Requirement: Transcribe every entry word for word, leaving out all images.

———

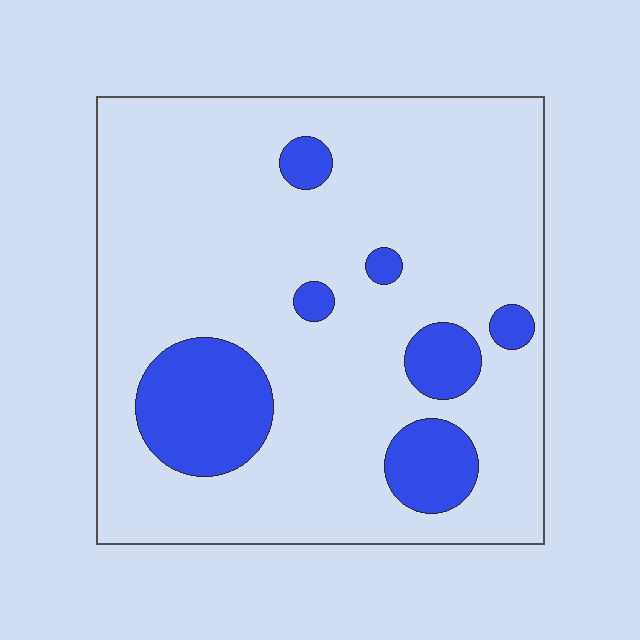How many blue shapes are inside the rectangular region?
7.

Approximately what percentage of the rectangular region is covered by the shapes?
Approximately 15%.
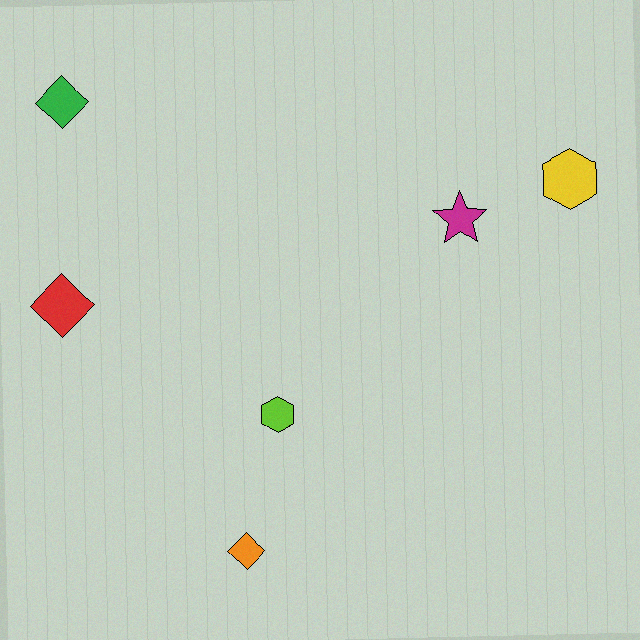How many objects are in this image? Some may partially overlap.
There are 6 objects.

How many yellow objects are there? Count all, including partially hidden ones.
There is 1 yellow object.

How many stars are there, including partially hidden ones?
There is 1 star.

———

Reply to the task:
How many blue shapes are inside the rectangular region?
7.

Approximately what percentage of the rectangular region is covered by the shapes?
Approximately 15%.
How many objects are in this image? Some may partially overlap.
There are 6 objects.

How many yellow objects are there? Count all, including partially hidden ones.
There is 1 yellow object.

How many stars are there, including partially hidden ones?
There is 1 star.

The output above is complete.